Requirement
Copy out only the lines running from the one that contains "points A and C?" through the end of the listing. Pictures stay out.

--- start ---

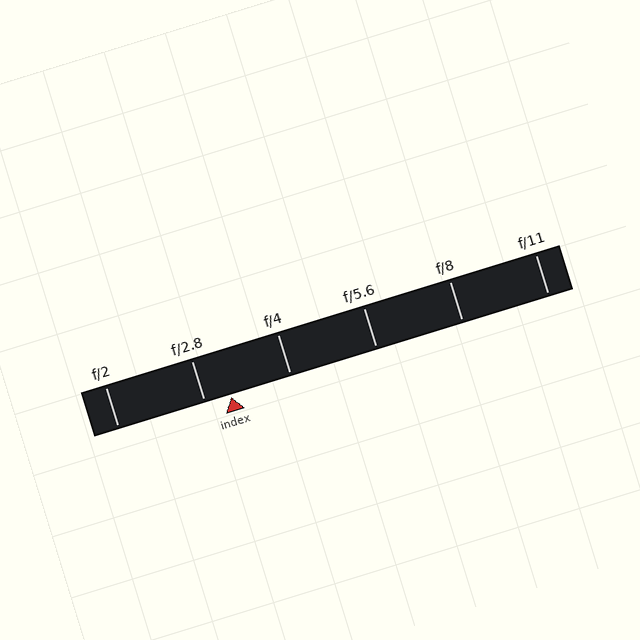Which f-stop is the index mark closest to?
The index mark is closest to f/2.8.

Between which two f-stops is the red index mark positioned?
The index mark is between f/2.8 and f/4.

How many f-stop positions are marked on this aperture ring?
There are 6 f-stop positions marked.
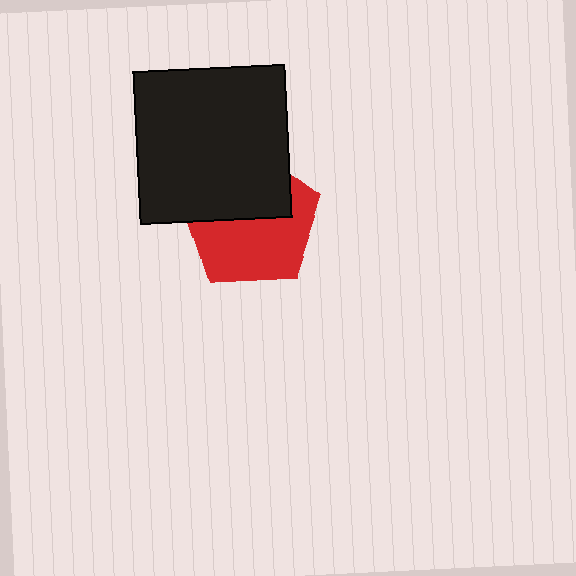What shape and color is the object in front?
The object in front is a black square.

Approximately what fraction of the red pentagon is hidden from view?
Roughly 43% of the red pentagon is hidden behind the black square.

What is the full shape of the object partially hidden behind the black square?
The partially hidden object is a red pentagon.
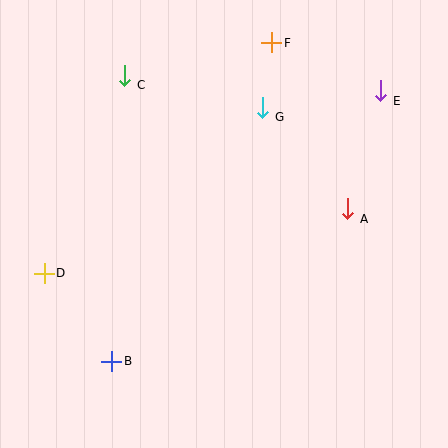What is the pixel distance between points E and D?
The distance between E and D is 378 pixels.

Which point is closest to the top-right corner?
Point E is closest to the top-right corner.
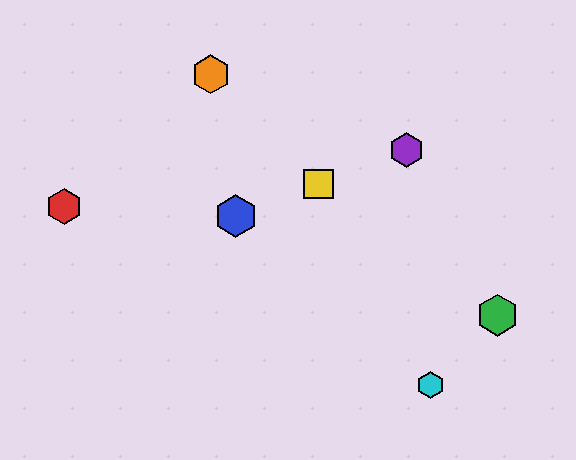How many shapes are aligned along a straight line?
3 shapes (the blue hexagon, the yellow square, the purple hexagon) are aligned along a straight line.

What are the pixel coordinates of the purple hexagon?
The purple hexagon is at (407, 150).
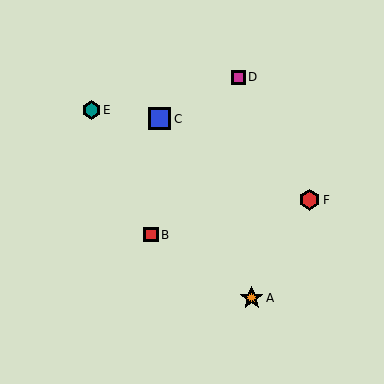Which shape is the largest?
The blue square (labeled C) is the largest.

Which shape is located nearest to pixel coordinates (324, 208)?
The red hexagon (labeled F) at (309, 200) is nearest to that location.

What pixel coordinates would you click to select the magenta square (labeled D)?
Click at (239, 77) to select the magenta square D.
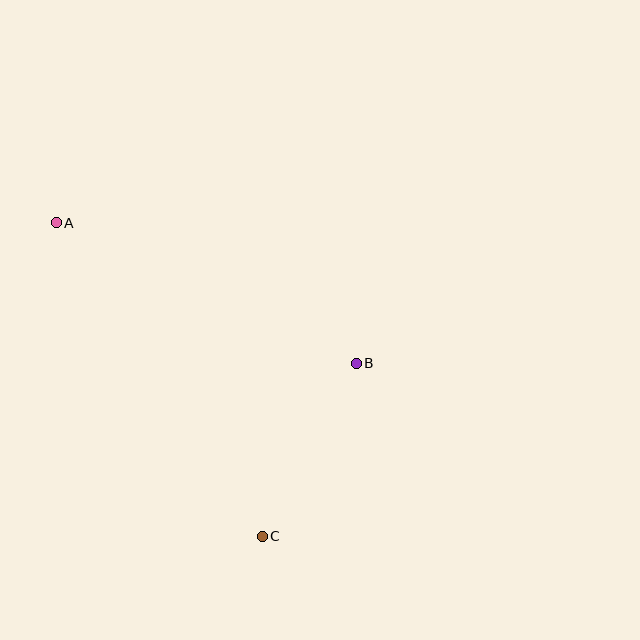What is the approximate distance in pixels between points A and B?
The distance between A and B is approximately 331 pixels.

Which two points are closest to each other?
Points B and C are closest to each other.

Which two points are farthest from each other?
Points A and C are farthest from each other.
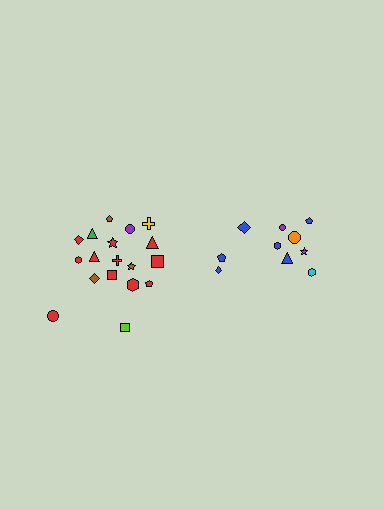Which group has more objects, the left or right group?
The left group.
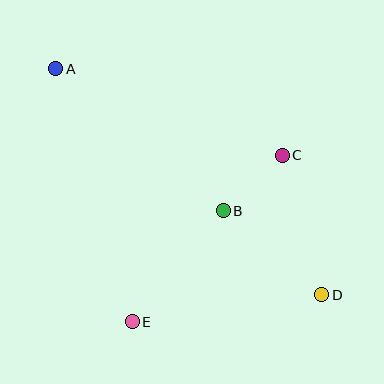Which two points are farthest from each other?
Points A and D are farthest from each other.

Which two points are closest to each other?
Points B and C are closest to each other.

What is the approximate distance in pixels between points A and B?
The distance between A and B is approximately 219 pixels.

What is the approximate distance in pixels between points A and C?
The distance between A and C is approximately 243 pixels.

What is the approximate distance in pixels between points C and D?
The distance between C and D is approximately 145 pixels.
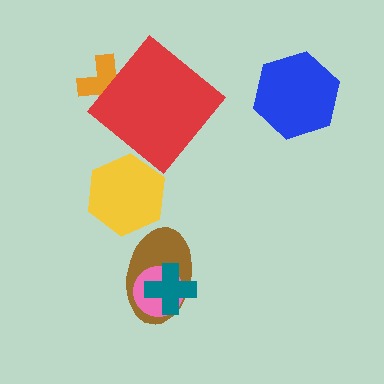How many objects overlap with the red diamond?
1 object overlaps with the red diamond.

--- end ---

Written solution
What is the approximate distance in pixels between points A and C?
The distance between A and C is approximately 243 pixels.

What is the approximate distance in pixels between points C and D?
The distance between C and D is approximately 145 pixels.
How many objects overlap with the red diamond?
1 object overlaps with the red diamond.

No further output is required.